What is needed: Pictures do not belong in the copy; transcribe everything else in the records exactly.

Listed entries:
|---|

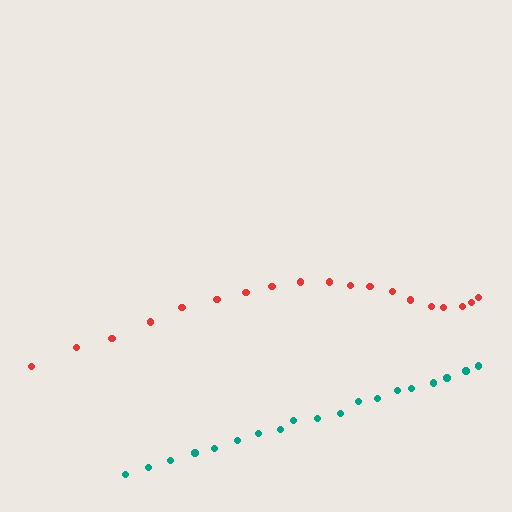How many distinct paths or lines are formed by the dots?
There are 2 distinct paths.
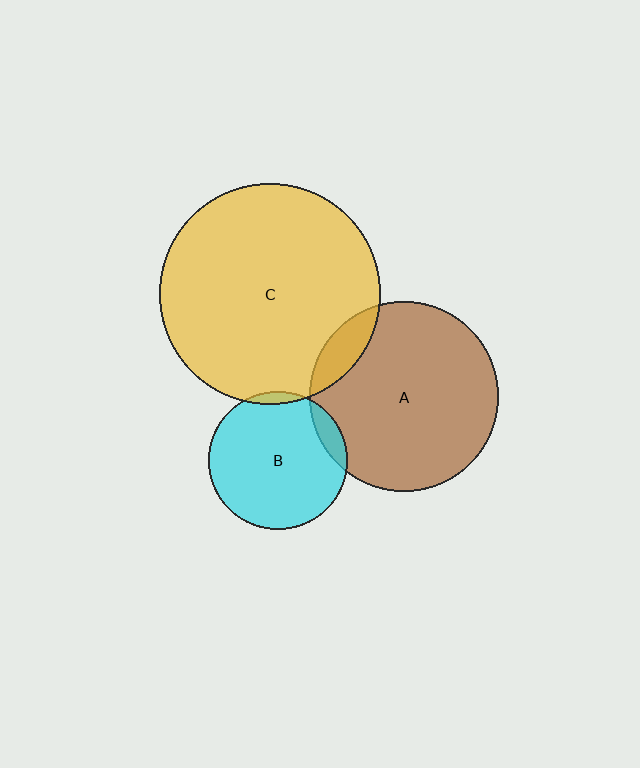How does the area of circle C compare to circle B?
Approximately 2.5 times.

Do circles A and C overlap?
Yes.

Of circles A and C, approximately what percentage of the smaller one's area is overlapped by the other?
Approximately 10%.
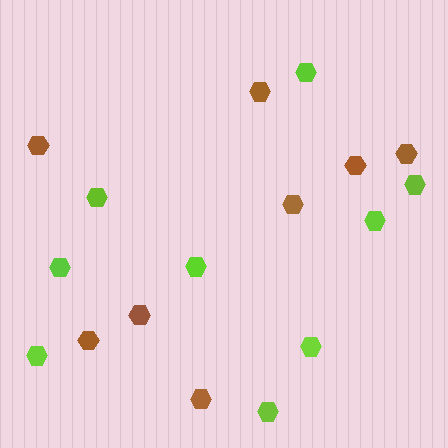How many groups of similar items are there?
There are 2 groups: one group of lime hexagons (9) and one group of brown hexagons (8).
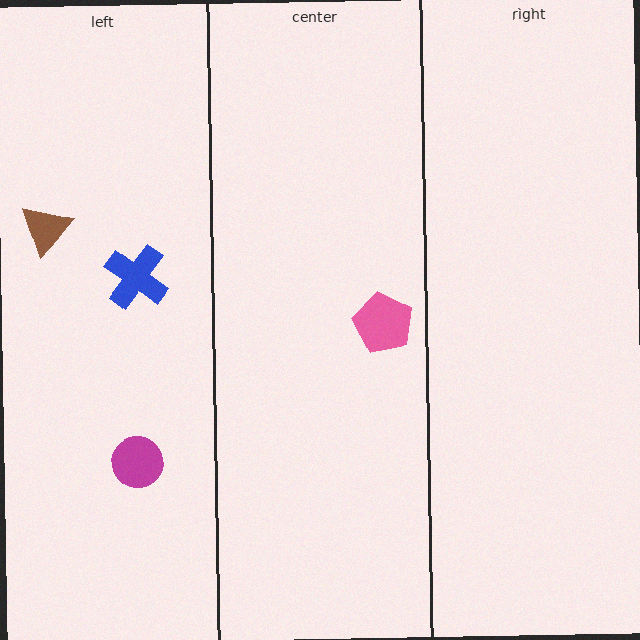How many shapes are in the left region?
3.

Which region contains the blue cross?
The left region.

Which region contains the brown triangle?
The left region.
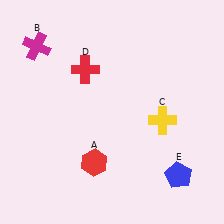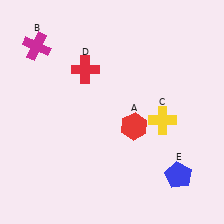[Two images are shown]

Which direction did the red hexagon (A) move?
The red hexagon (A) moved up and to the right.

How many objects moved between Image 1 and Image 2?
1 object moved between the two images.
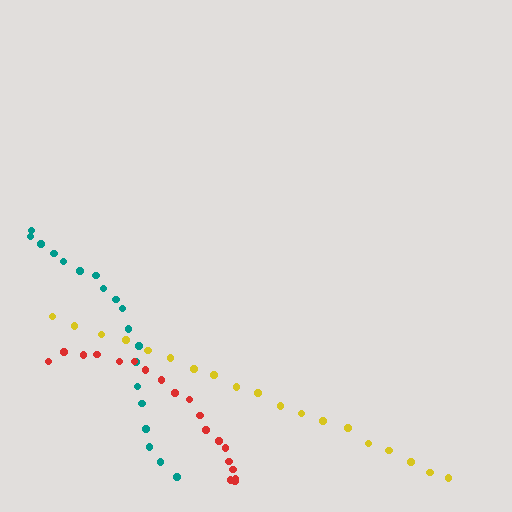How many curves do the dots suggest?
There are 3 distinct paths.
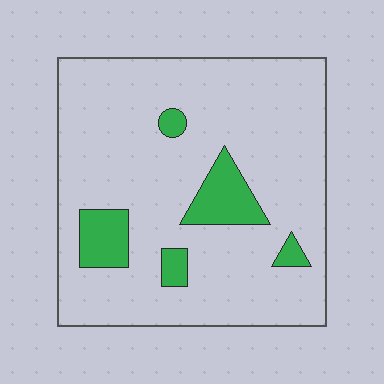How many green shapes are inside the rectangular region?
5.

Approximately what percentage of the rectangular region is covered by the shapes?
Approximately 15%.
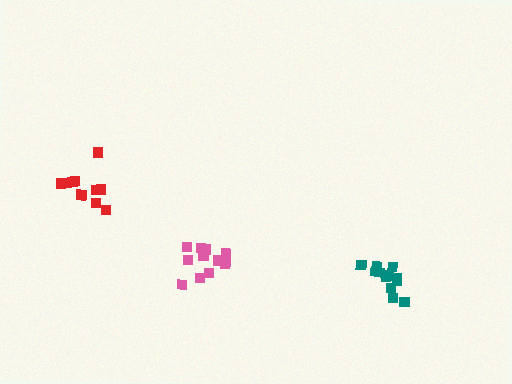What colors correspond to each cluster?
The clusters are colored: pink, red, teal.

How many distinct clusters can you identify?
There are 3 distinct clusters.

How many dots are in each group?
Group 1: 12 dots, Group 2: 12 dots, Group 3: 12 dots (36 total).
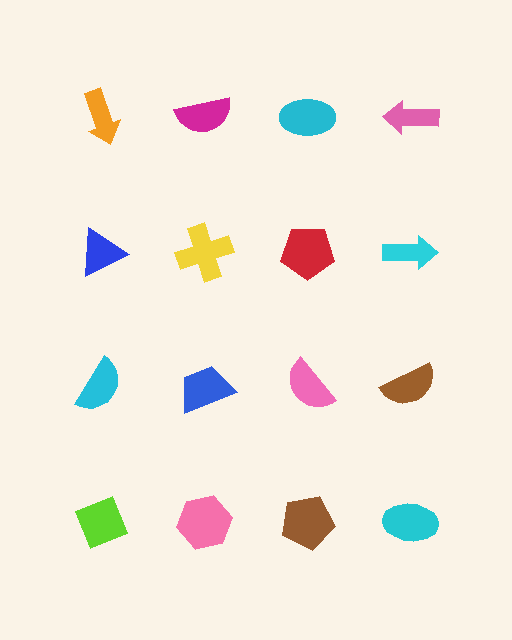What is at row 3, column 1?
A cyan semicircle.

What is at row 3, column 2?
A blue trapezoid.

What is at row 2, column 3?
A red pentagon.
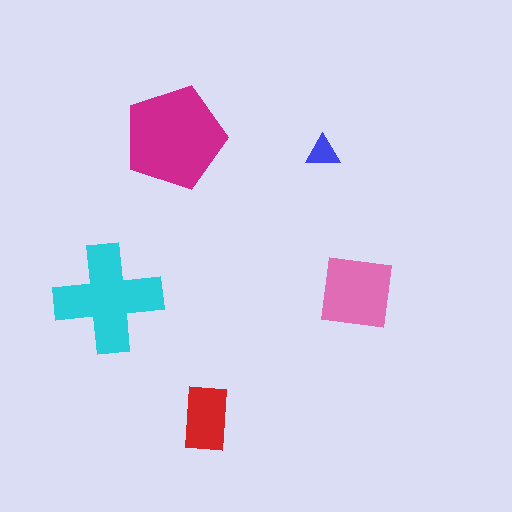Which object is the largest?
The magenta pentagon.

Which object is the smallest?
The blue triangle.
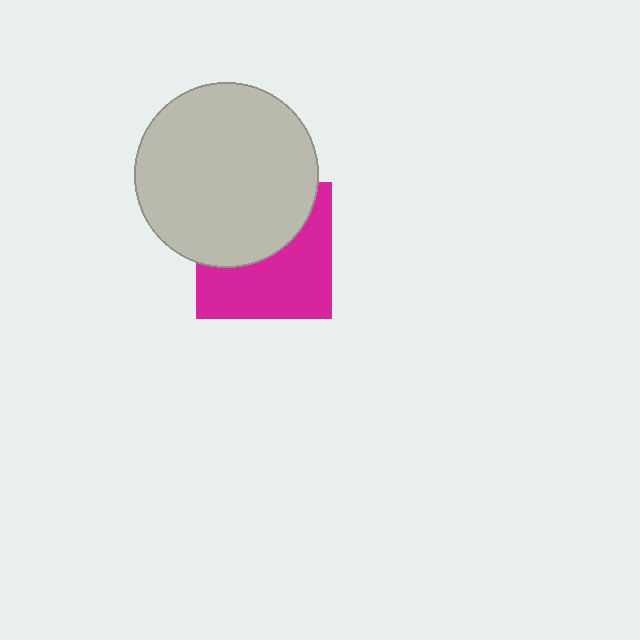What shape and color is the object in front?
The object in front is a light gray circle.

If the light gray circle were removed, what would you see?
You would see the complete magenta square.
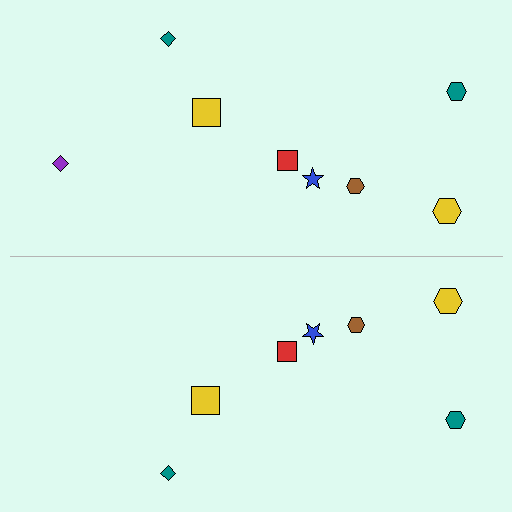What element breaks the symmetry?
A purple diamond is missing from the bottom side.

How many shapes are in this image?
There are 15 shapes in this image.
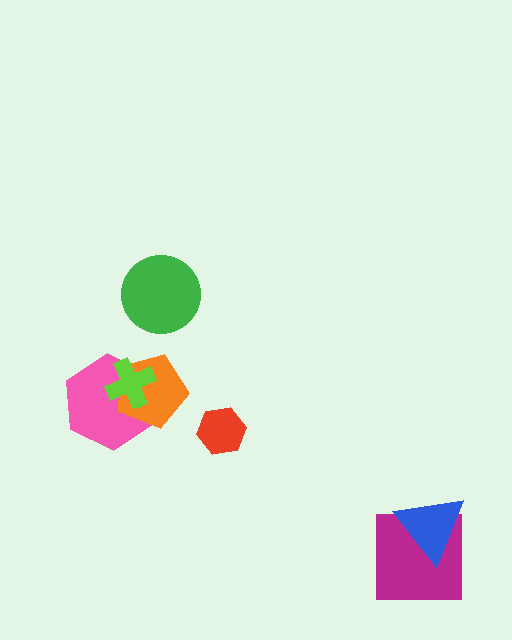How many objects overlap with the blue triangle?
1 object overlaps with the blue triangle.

|---|

Exercise answer:
How many distinct paths or lines are formed by the dots?
There are 2 distinct paths.
How does the area of circle C compare to circle B?
Approximately 2.5 times.

Do circles A and C overlap?
Yes.

Of circles A and C, approximately what percentage of the smaller one's area is overlapped by the other?
Approximately 10%.
How many groups of similar items are there?
There are 2 groups: one group of lime hexagons (9) and one group of brown hexagons (8).
How many shapes are in the left region?
3.

Which region contains the blue cross?
The left region.

Which region contains the brown triangle?
The left region.
[Two images are shown]

Which direction did the red hexagon (A) move?
The red hexagon (A) moved up and to the right.

How many objects moved between Image 1 and Image 2?
1 object moved between the two images.
How many curves do the dots suggest?
There are 3 distinct paths.
How many green shapes are inside the rectangular region?
5.

Approximately what percentage of the rectangular region is covered by the shapes?
Approximately 15%.
What colors correspond to each cluster?
The clusters are colored: pink, red, teal.

How many distinct clusters can you identify?
There are 3 distinct clusters.

How many dots are in each group?
Group 1: 12 dots, Group 2: 12 dots, Group 3: 12 dots (36 total).
What is at row 3, column 1?
A cyan semicircle.

What is at row 3, column 2?
A blue trapezoid.

What is at row 2, column 3?
A red pentagon.
Which object is the largest?
The magenta pentagon.

Which object is the smallest?
The blue triangle.
What shape and color is the object in front?
The object in front is a light gray circle.

If the light gray circle were removed, what would you see?
You would see the complete magenta square.
What element breaks the symmetry?
A purple diamond is missing from the bottom side.

How many shapes are in this image?
There are 15 shapes in this image.
How many objects overlap with the blue triangle?
1 object overlaps with the blue triangle.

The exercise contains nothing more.